WHAT THIS TASK INVOLVES:
Will you output the lines between the ones holding "What does the overall figure show?" and "What shape and color is the object in front?", inclusive, exactly as they stand, and only those lines, with the pictures left out?

MATERIAL FOR THE TASK:

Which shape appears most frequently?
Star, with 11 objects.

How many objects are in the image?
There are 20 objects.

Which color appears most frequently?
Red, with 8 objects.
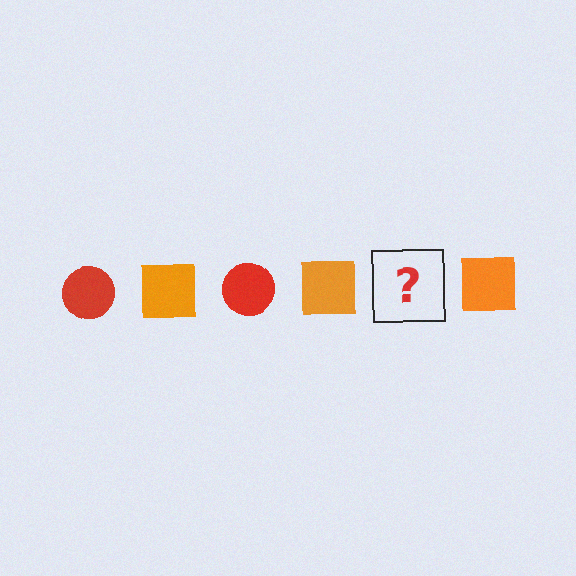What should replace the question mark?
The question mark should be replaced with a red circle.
---
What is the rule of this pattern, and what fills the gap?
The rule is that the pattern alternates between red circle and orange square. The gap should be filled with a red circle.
==
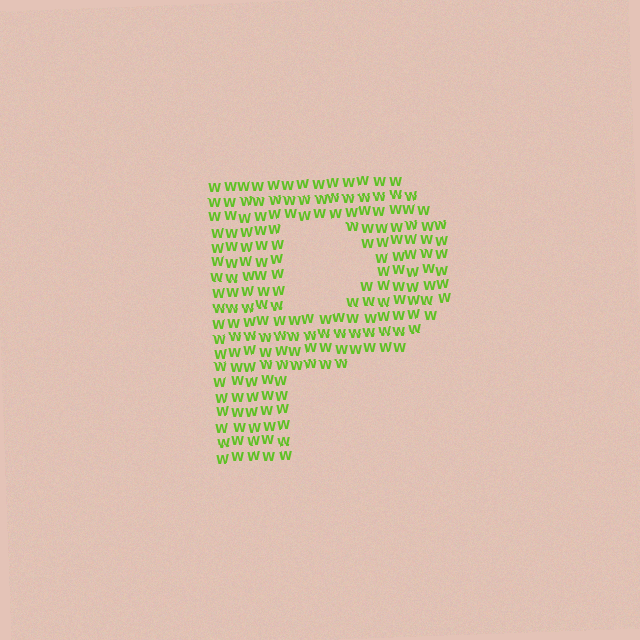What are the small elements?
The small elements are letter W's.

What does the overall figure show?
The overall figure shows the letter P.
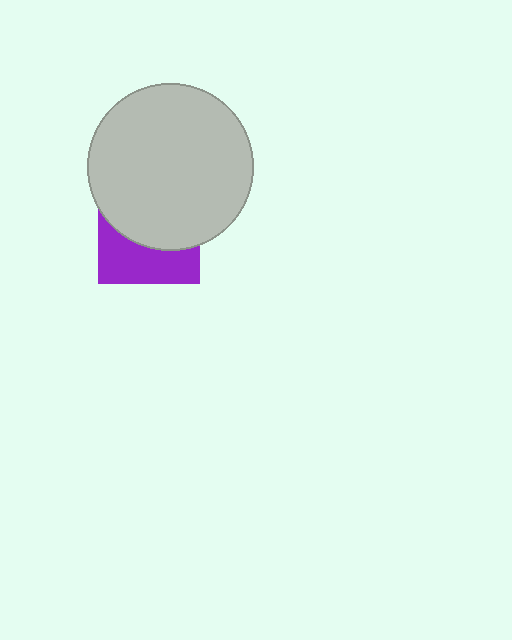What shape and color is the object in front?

SOLUTION FOR THIS EXERCISE:
What does the overall figure show?
The overall figure shows the letter P.
What shape and color is the object in front?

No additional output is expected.